Exercise input:
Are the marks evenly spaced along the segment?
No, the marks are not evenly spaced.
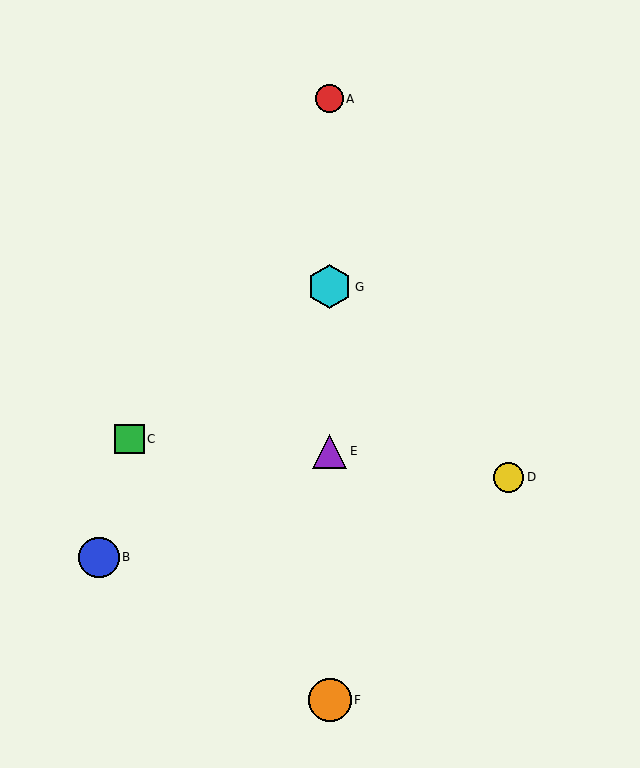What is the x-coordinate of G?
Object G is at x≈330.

* * *

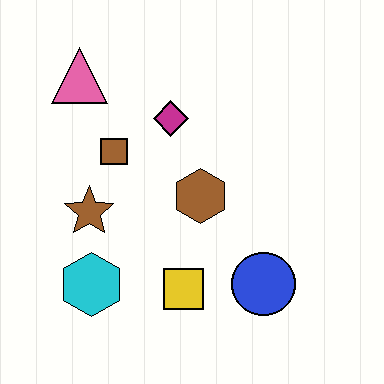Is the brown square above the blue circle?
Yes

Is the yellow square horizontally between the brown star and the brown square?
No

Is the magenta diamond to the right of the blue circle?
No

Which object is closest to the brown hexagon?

Do this: Look through the entries above and quote exactly the lines from the line with "Is the yellow" to the line with "Which object is closest to the brown hexagon?", counting both of those lines.

Response to the task:
Is the yellow square horizontally between the brown star and the brown square?
No

Is the magenta diamond to the right of the blue circle?
No

Which object is closest to the brown hexagon?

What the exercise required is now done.